Exercise instructions:
All of the data must be written out verbatim, with pictures excluded.

Generated figure question entries:
--- --- ---

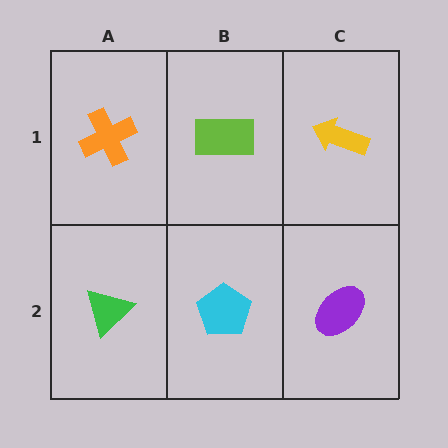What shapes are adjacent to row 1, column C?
A purple ellipse (row 2, column C), a lime rectangle (row 1, column B).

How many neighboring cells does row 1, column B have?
3.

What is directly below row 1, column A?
A green triangle.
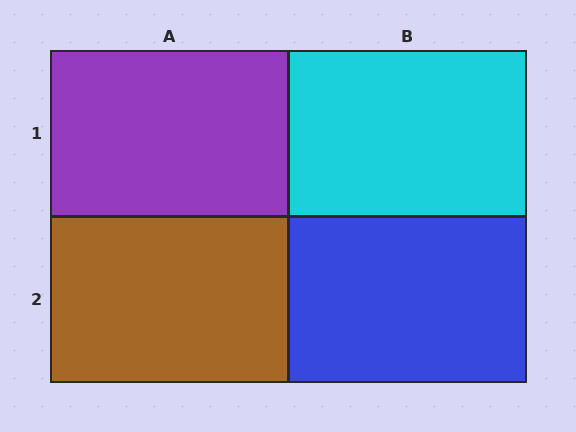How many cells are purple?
1 cell is purple.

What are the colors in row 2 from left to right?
Brown, blue.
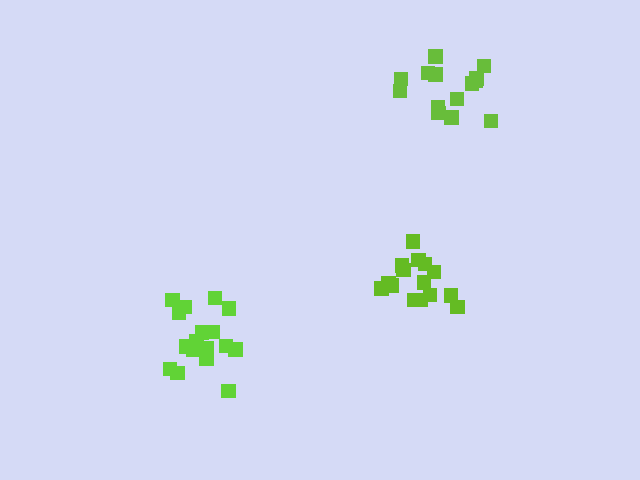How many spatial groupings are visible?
There are 3 spatial groupings.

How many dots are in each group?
Group 1: 15 dots, Group 2: 14 dots, Group 3: 17 dots (46 total).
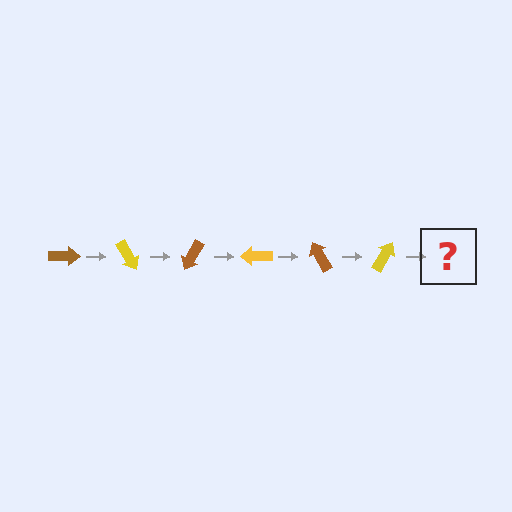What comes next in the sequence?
The next element should be a brown arrow, rotated 360 degrees clockwise from the start.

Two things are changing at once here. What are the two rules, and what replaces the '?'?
The two rules are that it rotates 60 degrees clockwise each step and the color cycles through brown and yellow. The '?' should be a brown arrow, rotated 360 degrees clockwise from the start.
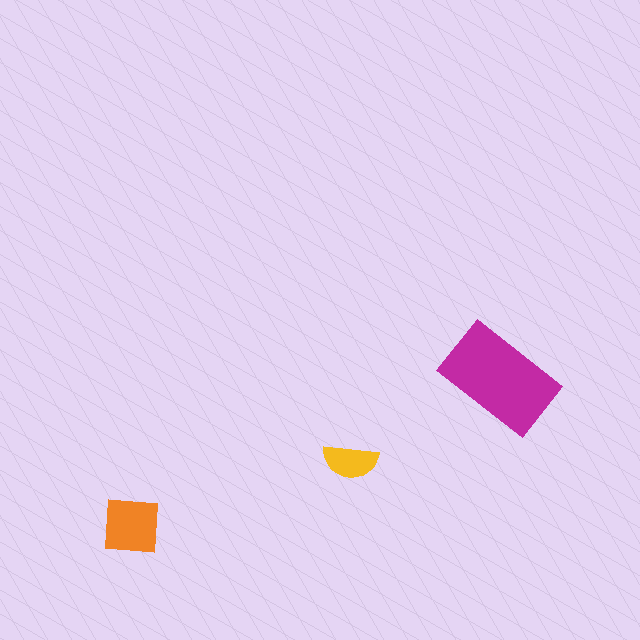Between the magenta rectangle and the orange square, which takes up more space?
The magenta rectangle.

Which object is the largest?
The magenta rectangle.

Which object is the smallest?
The yellow semicircle.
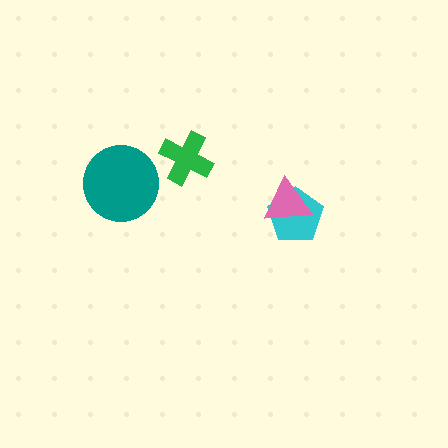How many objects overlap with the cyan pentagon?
1 object overlaps with the cyan pentagon.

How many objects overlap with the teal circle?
0 objects overlap with the teal circle.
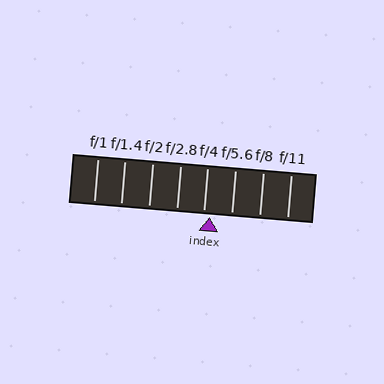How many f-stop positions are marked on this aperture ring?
There are 8 f-stop positions marked.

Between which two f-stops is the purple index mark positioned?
The index mark is between f/4 and f/5.6.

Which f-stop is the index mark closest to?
The index mark is closest to f/4.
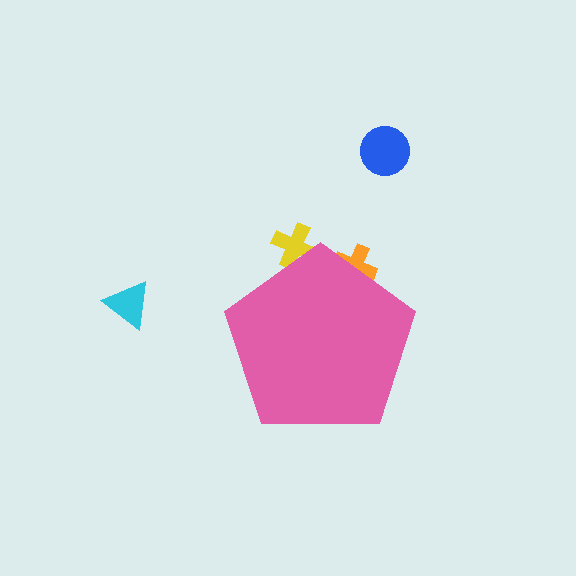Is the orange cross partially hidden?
Yes, the orange cross is partially hidden behind the pink pentagon.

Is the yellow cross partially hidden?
Yes, the yellow cross is partially hidden behind the pink pentagon.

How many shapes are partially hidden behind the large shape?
2 shapes are partially hidden.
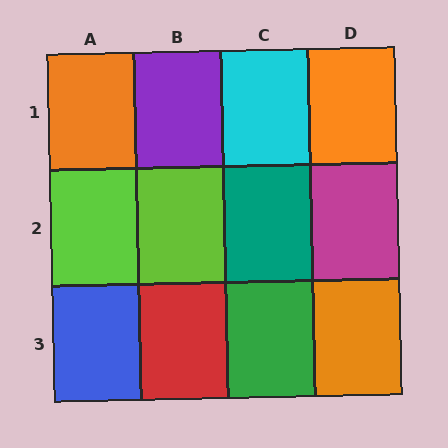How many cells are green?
1 cell is green.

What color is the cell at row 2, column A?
Lime.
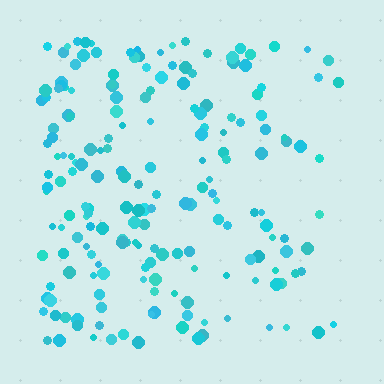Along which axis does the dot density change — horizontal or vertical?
Horizontal.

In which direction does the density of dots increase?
From right to left, with the left side densest.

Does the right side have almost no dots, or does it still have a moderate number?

--- --- ---

Response area:
What shapes are adjacent to row 1, column C?
A purple ellipse (row 2, column C), a lime rectangle (row 1, column B).

How many neighboring cells does row 1, column B have?
3.

What is directly below row 1, column A?
A green triangle.
How many cells are purple?
1 cell is purple.

What are the colors in row 2 from left to right?
Brown, blue.
How many spatial groupings are visible?
There are 3 spatial groupings.

How many dots are in each group?
Group 1: 15 dots, Group 2: 14 dots, Group 3: 17 dots (46 total).
What comes next in the sequence?
The next element should be a brown arrow, rotated 360 degrees clockwise from the start.

Two things are changing at once here. What are the two rules, and what replaces the '?'?
The two rules are that it rotates 60 degrees clockwise each step and the color cycles through brown and yellow. The '?' should be a brown arrow, rotated 360 degrees clockwise from the start.
Between the magenta rectangle and the orange square, which takes up more space?
The magenta rectangle.

Which object is the largest?
The magenta rectangle.

Which object is the smallest?
The yellow semicircle.
How many objects overlap with the cyan pentagon?
1 object overlaps with the cyan pentagon.

How many objects overlap with the teal circle?
0 objects overlap with the teal circle.
How many f-stop positions are marked on this aperture ring?
There are 8 f-stop positions marked.

Between which two f-stops is the purple index mark positioned?
The index mark is between f/4 and f/5.6.

Which f-stop is the index mark closest to?
The index mark is closest to f/4.
Is the orange cross partially hidden?
Yes, the orange cross is partially hidden behind the pink pentagon.

Is the yellow cross partially hidden?
Yes, the yellow cross is partially hidden behind the pink pentagon.

How many shapes are partially hidden behind the large shape?
2 shapes are partially hidden.
How many cells are green?
1 cell is green.

What color is the cell at row 2, column A?
Lime.
Along which axis does the dot density change — horizontal or vertical?
Horizontal.

In which direction does the density of dots increase?
From right to left, with the left side densest.

Does the right side have almost no dots, or does it still have a moderate number?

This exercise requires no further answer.